Goal: Include the line containing "What type of" and every line after it up to the end of the material below; reproduce them exactly and drop the pictures.

Dataset items:
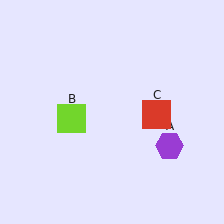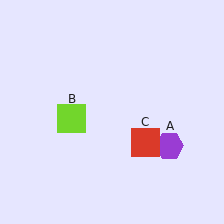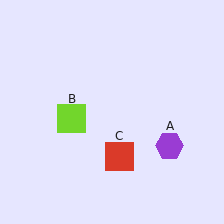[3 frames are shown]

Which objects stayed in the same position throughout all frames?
Purple hexagon (object A) and lime square (object B) remained stationary.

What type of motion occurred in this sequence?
The red square (object C) rotated clockwise around the center of the scene.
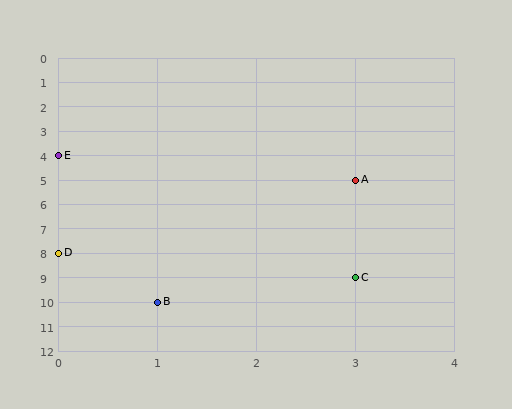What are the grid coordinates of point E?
Point E is at grid coordinates (0, 4).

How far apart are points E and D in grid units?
Points E and D are 4 rows apart.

Output for this exercise:
What type of motion occurred in this sequence?
The red square (object C) rotated clockwise around the center of the scene.
What are the grid coordinates of point E?
Point E is at grid coordinates (0, 4).

How far apart are points E and D in grid units?
Points E and D are 4 rows apart.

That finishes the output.